Record set:
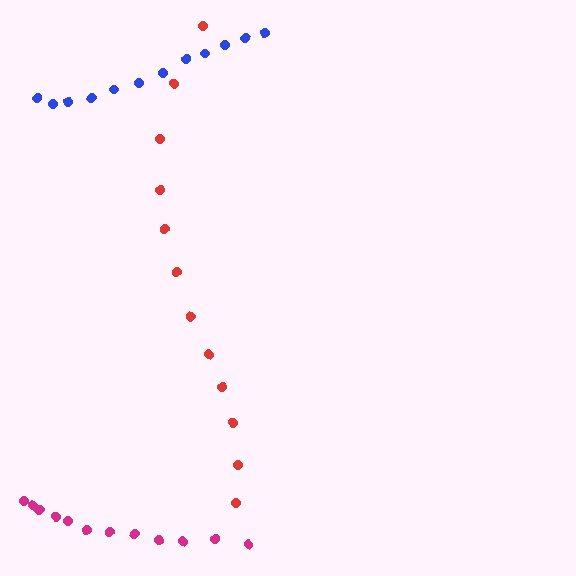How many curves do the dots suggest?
There are 3 distinct paths.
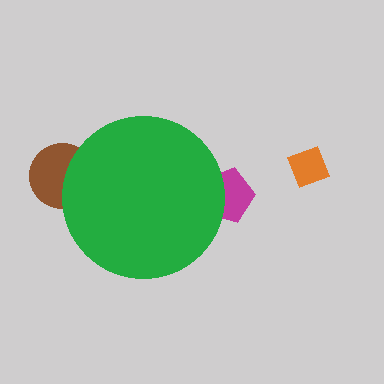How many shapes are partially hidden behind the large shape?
2 shapes are partially hidden.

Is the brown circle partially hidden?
Yes, the brown circle is partially hidden behind the green circle.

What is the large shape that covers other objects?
A green circle.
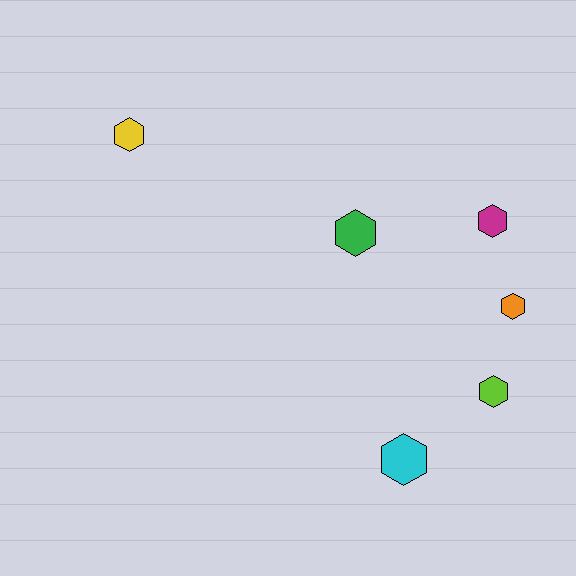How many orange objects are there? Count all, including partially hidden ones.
There is 1 orange object.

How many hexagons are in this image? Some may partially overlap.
There are 6 hexagons.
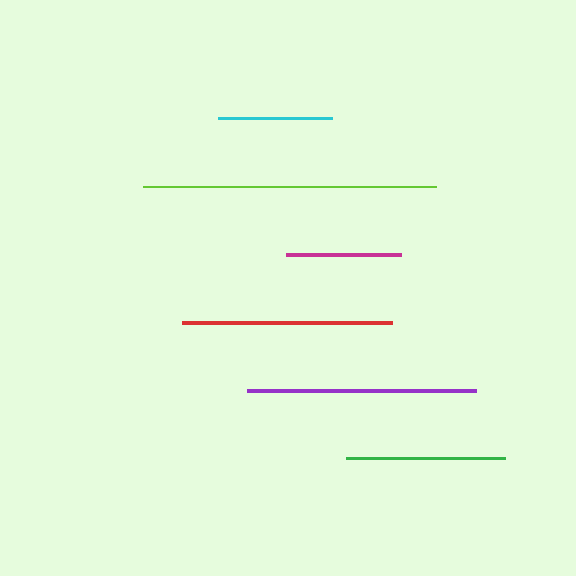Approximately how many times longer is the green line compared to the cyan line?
The green line is approximately 1.4 times the length of the cyan line.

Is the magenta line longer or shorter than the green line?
The green line is longer than the magenta line.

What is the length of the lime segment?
The lime segment is approximately 293 pixels long.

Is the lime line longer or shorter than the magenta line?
The lime line is longer than the magenta line.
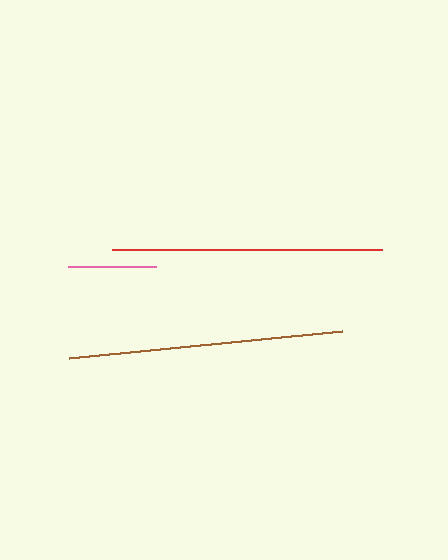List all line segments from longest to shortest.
From longest to shortest: brown and red (about equal), pink.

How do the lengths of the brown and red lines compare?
The brown and red lines are approximately the same length.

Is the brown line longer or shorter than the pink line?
The brown line is longer than the pink line.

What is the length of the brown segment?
The brown segment is approximately 275 pixels long.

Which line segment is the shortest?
The pink line is the shortest at approximately 88 pixels.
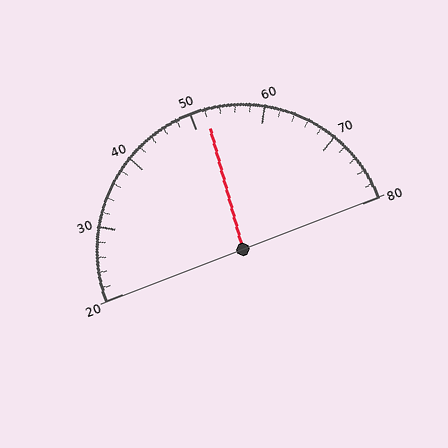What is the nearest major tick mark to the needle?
The nearest major tick mark is 50.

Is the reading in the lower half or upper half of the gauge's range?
The reading is in the upper half of the range (20 to 80).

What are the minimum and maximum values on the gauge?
The gauge ranges from 20 to 80.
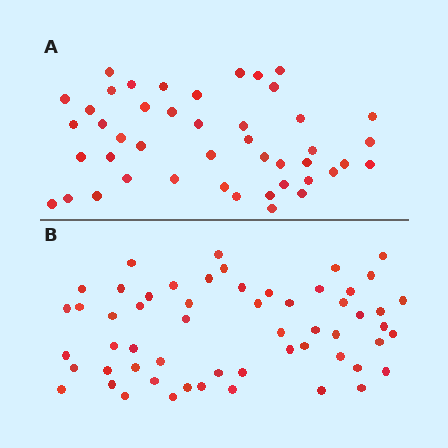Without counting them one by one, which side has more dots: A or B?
Region B (the bottom region) has more dots.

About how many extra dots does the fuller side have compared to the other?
Region B has roughly 12 or so more dots than region A.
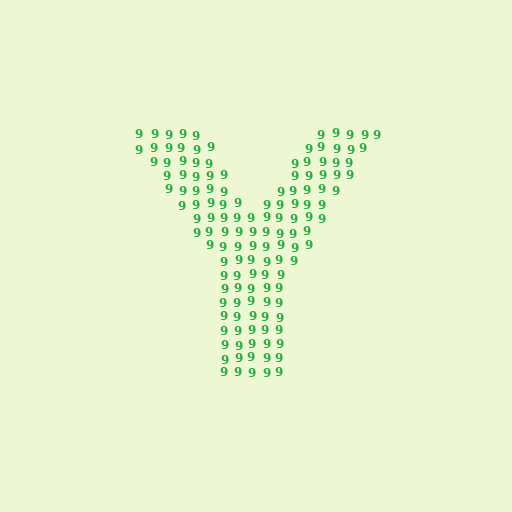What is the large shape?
The large shape is the letter Y.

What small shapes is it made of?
It is made of small digit 9's.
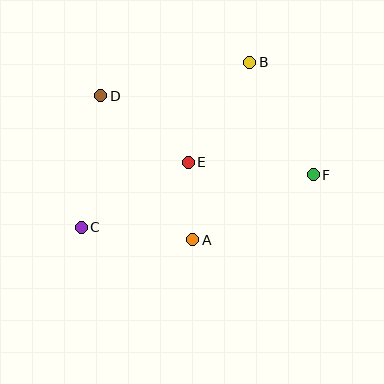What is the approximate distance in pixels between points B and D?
The distance between B and D is approximately 153 pixels.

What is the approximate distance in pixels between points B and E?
The distance between B and E is approximately 118 pixels.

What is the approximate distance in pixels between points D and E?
The distance between D and E is approximately 110 pixels.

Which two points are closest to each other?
Points A and E are closest to each other.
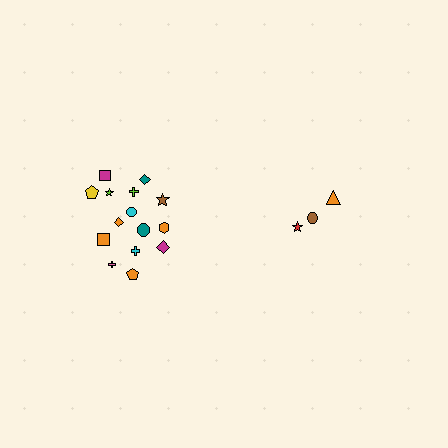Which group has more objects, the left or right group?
The left group.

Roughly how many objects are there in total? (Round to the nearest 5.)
Roughly 20 objects in total.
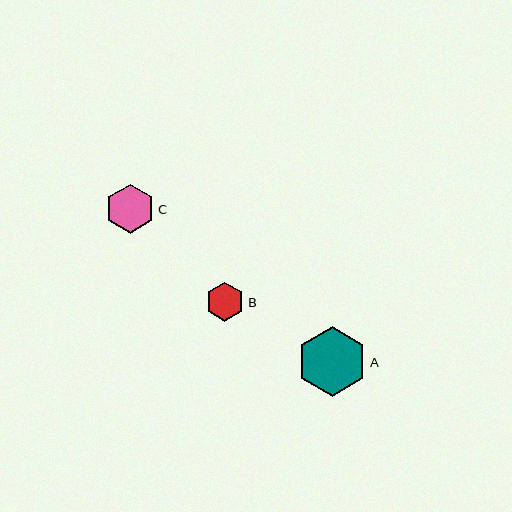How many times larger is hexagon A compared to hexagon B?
Hexagon A is approximately 1.8 times the size of hexagon B.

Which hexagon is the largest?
Hexagon A is the largest with a size of approximately 70 pixels.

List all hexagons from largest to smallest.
From largest to smallest: A, C, B.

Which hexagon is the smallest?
Hexagon B is the smallest with a size of approximately 39 pixels.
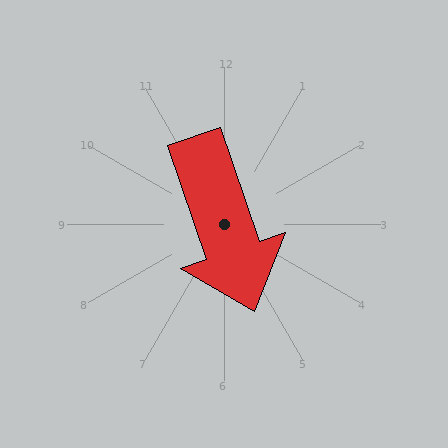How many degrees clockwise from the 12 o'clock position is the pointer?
Approximately 161 degrees.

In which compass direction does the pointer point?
South.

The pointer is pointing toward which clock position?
Roughly 5 o'clock.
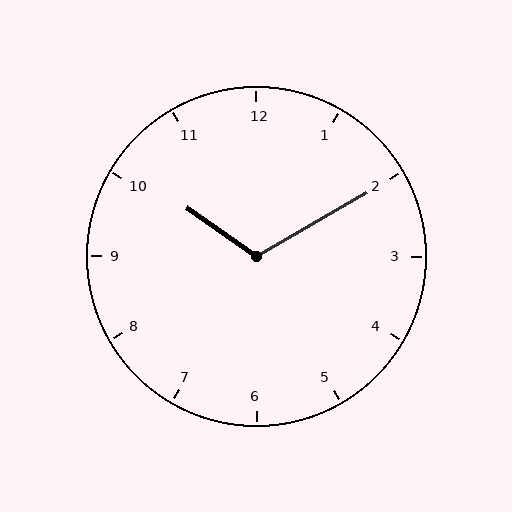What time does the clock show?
10:10.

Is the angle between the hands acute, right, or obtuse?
It is obtuse.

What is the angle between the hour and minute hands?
Approximately 115 degrees.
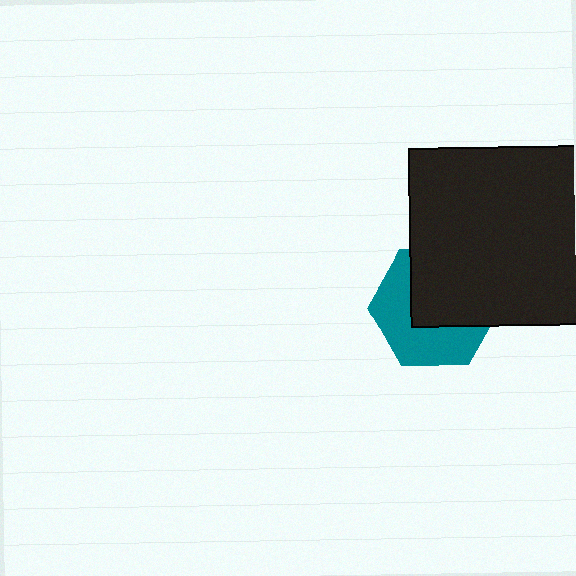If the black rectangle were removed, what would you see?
You would see the complete teal hexagon.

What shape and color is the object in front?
The object in front is a black rectangle.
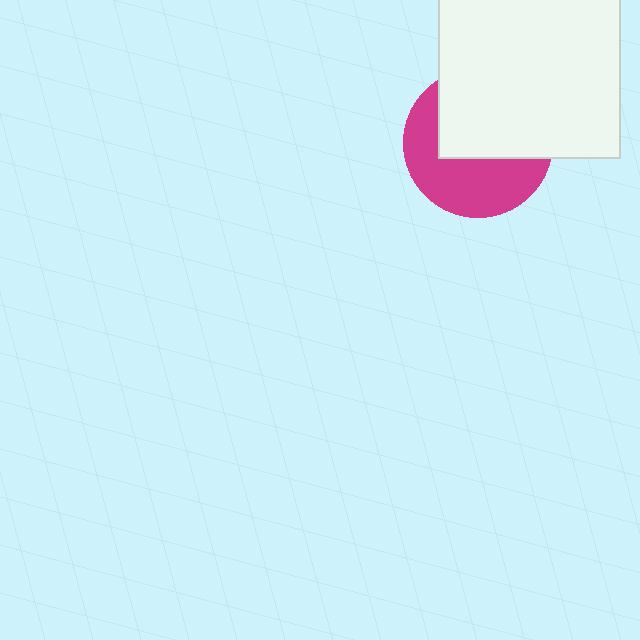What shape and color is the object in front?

To do:
Without the pictures, print the records in full, exactly as they appear.

Exercise response:
How many curves do the dots suggest?
There are 3 distinct paths.
How many shapes are partially hidden behind the large shape?
2 shapes are partially hidden.

Is the brown circle partially hidden?
Yes, the brown circle is partially hidden behind the green circle.

What is the large shape that covers other objects?
A green circle.
How many orange objects are there? Count all, including partially hidden ones.
There is 1 orange object.

How many hexagons are in this image? Some may partially overlap.
There are 6 hexagons.
Approximately how many times longer is the green line compared to the cyan line?
The green line is approximately 1.4 times the length of the cyan line.

Is the magenta line longer or shorter than the green line?
The green line is longer than the magenta line.

What is the length of the lime segment?
The lime segment is approximately 293 pixels long.

Is the lime line longer or shorter than the magenta line?
The lime line is longer than the magenta line.
List all line segments from longest to shortest.
From longest to shortest: brown and red (about equal), pink.

How do the lengths of the brown and red lines compare?
The brown and red lines are approximately the same length.

Is the brown line longer or shorter than the pink line?
The brown line is longer than the pink line.

What is the length of the brown segment?
The brown segment is approximately 275 pixels long.

Which line segment is the shortest?
The pink line is the shortest at approximately 88 pixels.
What is the nearest major tick mark to the needle?
The nearest major tick mark is 50.

Is the reading in the lower half or upper half of the gauge's range?
The reading is in the upper half of the range (20 to 80).

What are the minimum and maximum values on the gauge?
The gauge ranges from 20 to 80.
Without counting them one by one, which side has more dots: A or B?
Region B (the bottom region) has more dots.

About how many extra dots does the fuller side have compared to the other?
Region B has roughly 12 or so more dots than region A.
What is the large shape?
The large shape is the letter Y.

What small shapes is it made of?
It is made of small digit 9's.
What is the approximate distance in pixels between points B and D?
The distance between B and D is approximately 153 pixels.

What is the approximate distance in pixels between points B and E?
The distance between B and E is approximately 118 pixels.

What is the approximate distance in pixels between points D and E?
The distance between D and E is approximately 110 pixels.

Which two points are closest to each other?
Points A and E are closest to each other.
Which group has more objects, the left or right group?
The left group.

Roughly how many objects are there in total? (Round to the nearest 5.)
Roughly 20 objects in total.
How many times larger is hexagon A compared to hexagon B?
Hexagon A is approximately 1.8 times the size of hexagon B.

Which hexagon is the largest?
Hexagon A is the largest with a size of approximately 70 pixels.

List all hexagons from largest to smallest.
From largest to smallest: A, C, B.

Which hexagon is the smallest?
Hexagon B is the smallest with a size of approximately 39 pixels.
How many degrees clockwise from the 12 o'clock position is the pointer?
Approximately 161 degrees.

In which compass direction does the pointer point?
South.

The pointer is pointing toward which clock position?
Roughly 5 o'clock.
What time does the clock show?
10:10.

Is the angle between the hands acute, right, or obtuse?
It is obtuse.

What is the angle between the hour and minute hands?
Approximately 115 degrees.
If the black rectangle were removed, what would you see?
You would see the complete teal hexagon.

What shape and color is the object in front?
The object in front is a black rectangle.
What shape and color is the object in front?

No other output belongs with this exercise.